To be done - Take the line containing "Is the purple triangle above the teal square?" and every line after it in the data below, and print them exactly as given, with nothing else.

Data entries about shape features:

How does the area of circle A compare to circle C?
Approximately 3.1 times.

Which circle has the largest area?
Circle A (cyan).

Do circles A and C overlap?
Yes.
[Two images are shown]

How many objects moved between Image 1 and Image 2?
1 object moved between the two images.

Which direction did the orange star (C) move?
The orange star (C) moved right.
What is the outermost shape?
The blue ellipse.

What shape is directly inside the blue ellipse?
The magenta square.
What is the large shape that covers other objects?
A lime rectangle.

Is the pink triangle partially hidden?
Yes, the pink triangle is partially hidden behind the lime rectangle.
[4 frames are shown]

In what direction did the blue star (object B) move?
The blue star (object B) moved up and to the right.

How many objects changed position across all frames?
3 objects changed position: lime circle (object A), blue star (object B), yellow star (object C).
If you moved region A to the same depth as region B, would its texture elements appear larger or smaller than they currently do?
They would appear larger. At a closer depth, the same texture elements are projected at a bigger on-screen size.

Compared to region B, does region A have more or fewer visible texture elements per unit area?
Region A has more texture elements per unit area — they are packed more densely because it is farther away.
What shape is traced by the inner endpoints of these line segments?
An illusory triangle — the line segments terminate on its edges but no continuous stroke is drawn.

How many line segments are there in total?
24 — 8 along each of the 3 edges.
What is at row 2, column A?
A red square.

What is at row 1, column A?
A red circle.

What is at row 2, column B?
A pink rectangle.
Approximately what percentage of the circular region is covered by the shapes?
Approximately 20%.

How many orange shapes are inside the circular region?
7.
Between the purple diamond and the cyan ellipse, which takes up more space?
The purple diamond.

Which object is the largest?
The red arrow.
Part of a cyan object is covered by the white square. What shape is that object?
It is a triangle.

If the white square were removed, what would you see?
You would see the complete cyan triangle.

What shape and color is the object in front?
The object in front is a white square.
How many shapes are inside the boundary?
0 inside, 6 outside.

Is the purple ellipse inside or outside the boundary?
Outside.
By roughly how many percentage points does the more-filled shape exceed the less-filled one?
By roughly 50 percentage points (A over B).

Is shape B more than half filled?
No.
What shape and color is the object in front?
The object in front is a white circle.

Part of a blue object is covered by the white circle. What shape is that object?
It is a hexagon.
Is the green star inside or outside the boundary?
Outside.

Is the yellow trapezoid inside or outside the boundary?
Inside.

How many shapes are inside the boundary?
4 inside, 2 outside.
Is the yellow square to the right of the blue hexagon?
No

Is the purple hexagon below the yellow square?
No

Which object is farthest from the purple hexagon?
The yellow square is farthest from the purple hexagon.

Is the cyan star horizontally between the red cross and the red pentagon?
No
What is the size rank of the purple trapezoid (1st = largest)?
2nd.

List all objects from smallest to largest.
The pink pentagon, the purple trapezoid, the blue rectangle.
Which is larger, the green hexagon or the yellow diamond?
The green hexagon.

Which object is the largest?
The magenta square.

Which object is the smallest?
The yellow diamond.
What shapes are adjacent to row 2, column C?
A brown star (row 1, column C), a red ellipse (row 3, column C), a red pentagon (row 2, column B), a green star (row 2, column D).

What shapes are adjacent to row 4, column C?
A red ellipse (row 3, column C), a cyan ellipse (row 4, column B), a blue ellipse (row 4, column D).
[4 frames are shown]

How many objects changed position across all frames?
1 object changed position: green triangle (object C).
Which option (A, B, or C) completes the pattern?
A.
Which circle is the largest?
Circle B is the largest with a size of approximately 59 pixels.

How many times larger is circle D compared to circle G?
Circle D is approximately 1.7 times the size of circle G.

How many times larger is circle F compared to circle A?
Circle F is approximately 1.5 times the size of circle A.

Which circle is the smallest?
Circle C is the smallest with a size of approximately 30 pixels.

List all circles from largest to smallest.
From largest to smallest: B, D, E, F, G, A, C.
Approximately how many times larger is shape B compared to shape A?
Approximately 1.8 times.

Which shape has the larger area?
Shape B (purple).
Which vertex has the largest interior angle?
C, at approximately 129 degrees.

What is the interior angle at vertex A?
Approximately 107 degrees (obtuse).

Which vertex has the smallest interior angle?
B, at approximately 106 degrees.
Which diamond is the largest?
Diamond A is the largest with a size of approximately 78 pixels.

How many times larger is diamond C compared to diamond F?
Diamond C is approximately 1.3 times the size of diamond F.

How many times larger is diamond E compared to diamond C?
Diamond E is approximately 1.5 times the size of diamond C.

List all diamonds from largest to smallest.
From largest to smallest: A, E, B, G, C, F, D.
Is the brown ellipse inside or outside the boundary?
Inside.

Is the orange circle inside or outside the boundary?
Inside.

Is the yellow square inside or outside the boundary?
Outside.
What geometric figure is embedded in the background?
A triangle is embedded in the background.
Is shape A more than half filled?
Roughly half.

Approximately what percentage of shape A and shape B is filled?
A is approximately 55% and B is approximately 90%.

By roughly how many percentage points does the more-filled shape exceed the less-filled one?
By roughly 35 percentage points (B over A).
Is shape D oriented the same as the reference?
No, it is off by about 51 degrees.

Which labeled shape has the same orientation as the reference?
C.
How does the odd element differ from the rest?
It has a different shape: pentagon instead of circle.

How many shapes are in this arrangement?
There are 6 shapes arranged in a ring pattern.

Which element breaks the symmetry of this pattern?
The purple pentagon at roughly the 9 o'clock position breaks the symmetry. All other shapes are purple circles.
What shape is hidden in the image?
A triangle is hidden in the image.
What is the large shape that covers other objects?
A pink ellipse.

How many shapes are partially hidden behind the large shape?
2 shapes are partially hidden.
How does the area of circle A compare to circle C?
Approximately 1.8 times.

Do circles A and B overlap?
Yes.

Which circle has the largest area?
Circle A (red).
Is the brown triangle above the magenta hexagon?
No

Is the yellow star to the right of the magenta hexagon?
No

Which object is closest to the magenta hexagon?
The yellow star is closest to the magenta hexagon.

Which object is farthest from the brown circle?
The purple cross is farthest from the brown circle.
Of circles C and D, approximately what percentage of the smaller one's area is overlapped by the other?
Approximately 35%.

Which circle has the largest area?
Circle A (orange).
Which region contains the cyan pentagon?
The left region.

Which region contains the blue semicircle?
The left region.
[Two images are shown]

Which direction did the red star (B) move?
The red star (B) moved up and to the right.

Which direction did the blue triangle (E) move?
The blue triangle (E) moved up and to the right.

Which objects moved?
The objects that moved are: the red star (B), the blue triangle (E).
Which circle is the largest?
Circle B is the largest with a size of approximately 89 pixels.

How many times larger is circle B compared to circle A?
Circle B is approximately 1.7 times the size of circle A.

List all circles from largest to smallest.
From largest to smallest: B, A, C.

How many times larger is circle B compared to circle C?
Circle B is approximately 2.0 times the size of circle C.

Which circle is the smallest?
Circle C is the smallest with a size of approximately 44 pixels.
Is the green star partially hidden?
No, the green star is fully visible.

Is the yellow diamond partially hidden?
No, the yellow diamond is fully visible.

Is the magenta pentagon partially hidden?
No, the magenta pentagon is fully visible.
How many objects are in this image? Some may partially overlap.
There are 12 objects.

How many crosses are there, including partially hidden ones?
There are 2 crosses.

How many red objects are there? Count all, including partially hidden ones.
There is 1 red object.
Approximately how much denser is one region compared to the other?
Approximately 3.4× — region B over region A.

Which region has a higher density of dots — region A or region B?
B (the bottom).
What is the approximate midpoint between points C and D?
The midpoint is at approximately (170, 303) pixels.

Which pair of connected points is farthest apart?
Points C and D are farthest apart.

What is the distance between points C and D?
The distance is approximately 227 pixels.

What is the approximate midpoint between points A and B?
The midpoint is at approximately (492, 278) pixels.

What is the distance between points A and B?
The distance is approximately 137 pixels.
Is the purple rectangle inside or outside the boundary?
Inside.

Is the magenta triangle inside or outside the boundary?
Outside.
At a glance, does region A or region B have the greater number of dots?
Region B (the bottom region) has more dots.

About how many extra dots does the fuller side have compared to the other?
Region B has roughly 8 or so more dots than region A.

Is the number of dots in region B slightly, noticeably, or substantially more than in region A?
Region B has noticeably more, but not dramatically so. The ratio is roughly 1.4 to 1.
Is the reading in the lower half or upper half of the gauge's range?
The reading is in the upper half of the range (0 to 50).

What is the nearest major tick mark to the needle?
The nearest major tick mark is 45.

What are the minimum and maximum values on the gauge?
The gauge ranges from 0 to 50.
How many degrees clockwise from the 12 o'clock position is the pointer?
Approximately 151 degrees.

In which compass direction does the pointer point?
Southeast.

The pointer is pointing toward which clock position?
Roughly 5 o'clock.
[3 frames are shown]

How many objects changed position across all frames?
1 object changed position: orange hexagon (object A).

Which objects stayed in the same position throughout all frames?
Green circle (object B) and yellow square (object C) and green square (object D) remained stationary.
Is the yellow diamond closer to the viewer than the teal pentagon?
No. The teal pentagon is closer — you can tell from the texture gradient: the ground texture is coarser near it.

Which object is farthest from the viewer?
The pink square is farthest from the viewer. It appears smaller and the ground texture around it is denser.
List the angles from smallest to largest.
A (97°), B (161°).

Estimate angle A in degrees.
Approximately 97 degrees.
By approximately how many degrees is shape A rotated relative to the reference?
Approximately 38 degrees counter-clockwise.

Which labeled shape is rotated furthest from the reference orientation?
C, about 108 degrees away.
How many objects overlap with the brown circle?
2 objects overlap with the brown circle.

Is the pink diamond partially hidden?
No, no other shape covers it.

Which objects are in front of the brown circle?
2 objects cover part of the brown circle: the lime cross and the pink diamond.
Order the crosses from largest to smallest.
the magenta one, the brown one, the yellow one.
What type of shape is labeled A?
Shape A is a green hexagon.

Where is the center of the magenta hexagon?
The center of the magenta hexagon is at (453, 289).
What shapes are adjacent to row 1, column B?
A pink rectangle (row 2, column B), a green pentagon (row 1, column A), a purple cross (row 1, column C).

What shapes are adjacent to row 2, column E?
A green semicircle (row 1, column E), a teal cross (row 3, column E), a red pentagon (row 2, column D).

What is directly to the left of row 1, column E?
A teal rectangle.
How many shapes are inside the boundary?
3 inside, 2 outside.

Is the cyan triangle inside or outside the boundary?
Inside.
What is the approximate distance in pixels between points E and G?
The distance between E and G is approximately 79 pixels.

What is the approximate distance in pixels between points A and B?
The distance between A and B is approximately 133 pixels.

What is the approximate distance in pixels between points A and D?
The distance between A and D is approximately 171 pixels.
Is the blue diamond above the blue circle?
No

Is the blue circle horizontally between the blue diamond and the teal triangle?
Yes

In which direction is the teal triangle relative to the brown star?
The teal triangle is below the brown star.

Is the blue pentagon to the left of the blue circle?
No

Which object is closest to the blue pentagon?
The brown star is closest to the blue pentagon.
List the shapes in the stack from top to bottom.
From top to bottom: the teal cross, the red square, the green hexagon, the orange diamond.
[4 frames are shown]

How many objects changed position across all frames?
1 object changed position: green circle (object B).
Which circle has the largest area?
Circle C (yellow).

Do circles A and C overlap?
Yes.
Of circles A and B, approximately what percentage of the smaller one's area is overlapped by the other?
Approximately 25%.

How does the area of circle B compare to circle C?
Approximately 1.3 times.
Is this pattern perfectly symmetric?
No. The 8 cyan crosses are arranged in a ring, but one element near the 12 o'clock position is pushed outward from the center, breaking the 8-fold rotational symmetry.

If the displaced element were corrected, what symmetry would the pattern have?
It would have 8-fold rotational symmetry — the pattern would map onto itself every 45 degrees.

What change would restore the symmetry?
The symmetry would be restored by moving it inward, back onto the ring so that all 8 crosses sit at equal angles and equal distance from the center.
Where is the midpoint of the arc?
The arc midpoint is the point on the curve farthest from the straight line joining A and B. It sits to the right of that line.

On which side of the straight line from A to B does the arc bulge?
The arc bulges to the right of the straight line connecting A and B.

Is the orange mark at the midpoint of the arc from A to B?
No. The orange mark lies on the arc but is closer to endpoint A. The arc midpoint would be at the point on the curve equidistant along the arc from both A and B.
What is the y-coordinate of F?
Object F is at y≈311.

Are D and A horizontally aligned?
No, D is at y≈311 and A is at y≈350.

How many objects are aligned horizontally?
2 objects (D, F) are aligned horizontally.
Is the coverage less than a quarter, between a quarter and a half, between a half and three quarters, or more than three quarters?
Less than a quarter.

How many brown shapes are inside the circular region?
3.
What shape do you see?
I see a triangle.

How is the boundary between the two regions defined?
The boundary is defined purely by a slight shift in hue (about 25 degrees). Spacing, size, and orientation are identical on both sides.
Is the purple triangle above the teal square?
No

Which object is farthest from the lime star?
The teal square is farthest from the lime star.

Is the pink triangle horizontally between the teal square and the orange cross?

Task answer -
Is the purple triangle above the teal square?
No

Which object is farthest from the lime star?
The teal square is farthest from the lime star.

Is the pink triangle horizontally between the teal square and the orange cross?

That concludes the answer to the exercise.